● Exercise brief: Skip pictures; extract every line from the one with "What shapes are" through the one with "Which region contains the blue square?", exactly as written.

>>>>

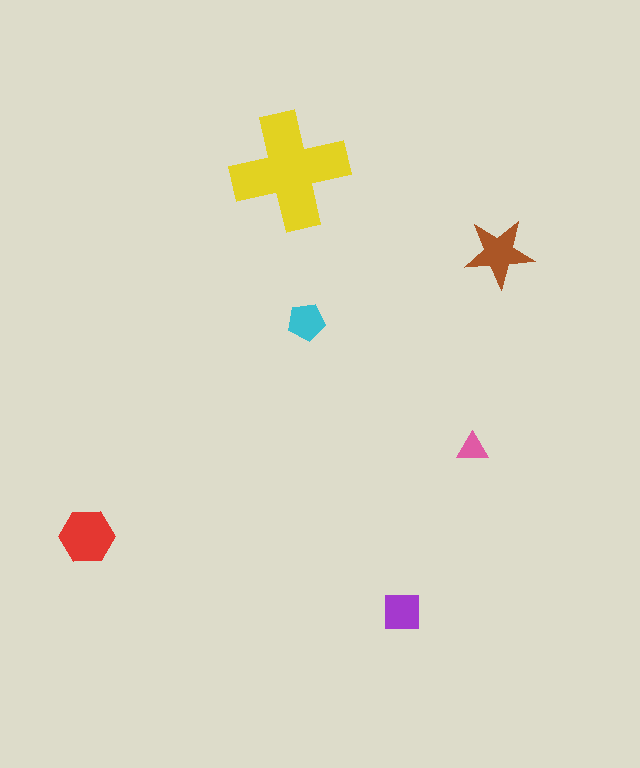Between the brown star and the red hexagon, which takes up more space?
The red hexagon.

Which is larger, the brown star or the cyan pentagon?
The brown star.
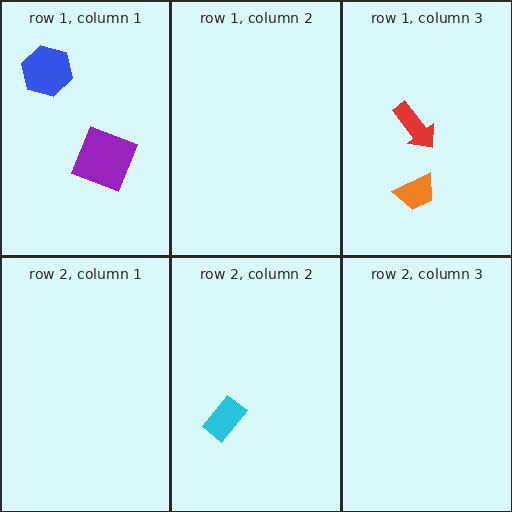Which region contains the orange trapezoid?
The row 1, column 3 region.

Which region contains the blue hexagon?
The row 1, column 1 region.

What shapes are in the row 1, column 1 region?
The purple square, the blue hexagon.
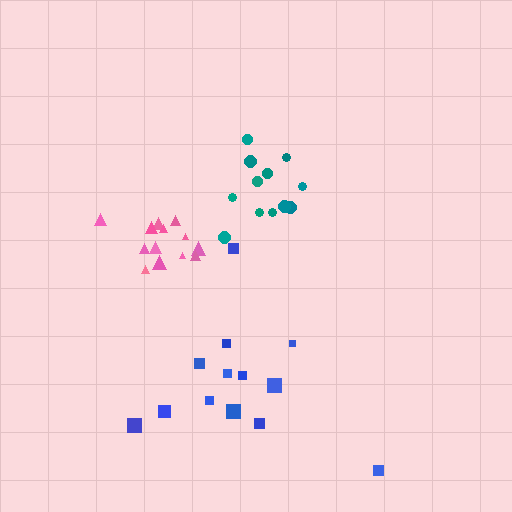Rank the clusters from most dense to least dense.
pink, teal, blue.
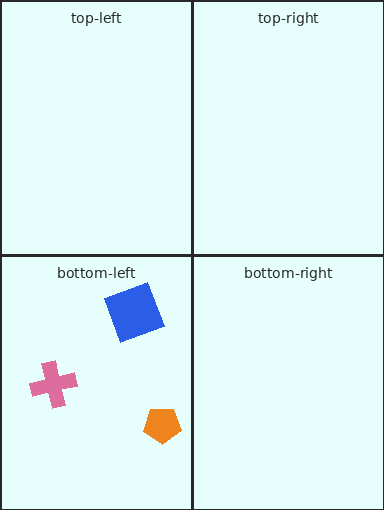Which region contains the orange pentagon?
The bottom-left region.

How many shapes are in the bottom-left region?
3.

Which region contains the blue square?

<<<<
>>>>

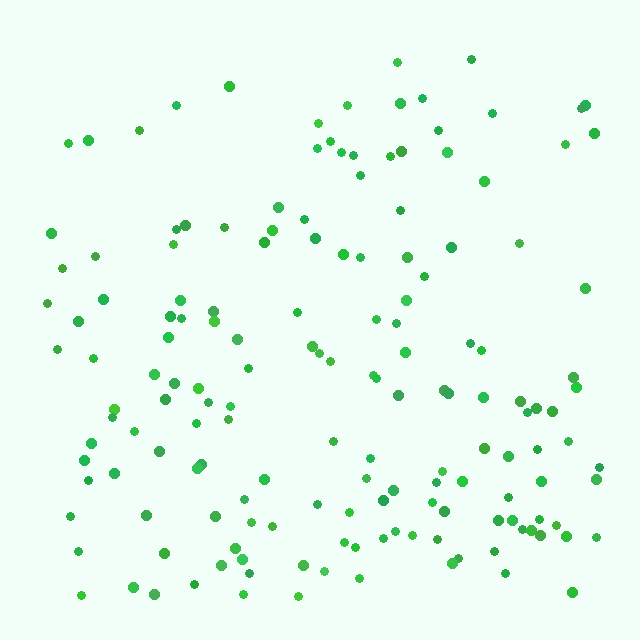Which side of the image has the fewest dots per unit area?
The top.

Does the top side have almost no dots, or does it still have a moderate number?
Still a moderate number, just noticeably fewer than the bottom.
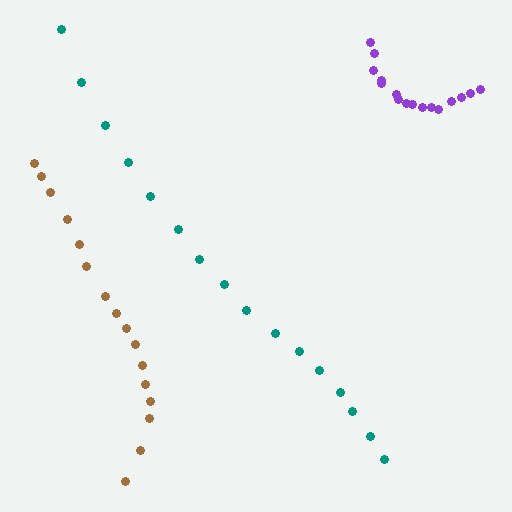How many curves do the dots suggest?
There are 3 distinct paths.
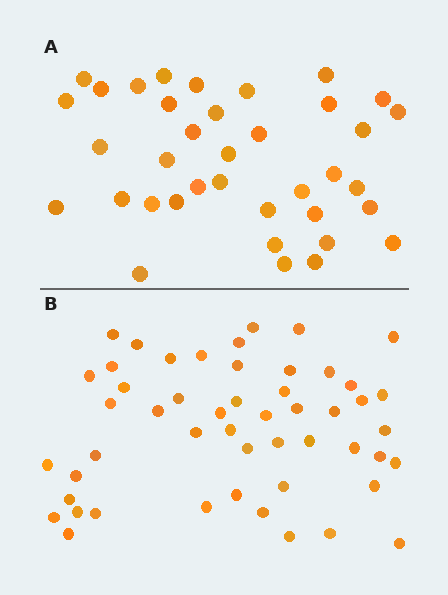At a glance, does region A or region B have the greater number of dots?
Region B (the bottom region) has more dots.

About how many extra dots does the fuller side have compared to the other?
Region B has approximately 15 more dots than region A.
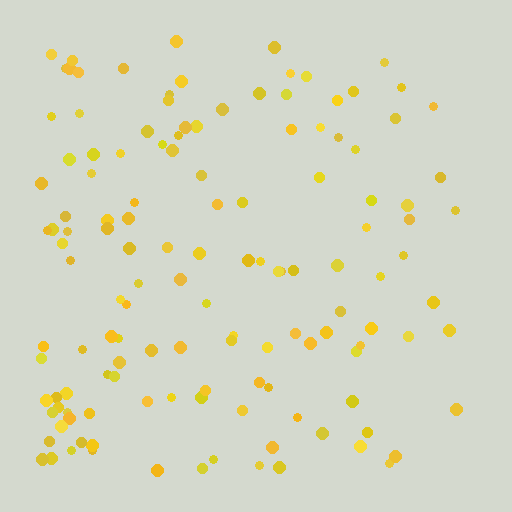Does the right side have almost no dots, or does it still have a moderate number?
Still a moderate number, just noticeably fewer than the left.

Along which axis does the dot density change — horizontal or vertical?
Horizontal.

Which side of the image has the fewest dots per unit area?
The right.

<<<<

● Expected output:
What shapes are in the row 1, column 1 region?
The purple square, the blue hexagon.
Rank the clusters from most dense to least dense.
pink, teal, blue.
Which region contains the orange pentagon?
The bottom-left region.

How many shapes are in the bottom-left region?
3.

Which region contains the blue square?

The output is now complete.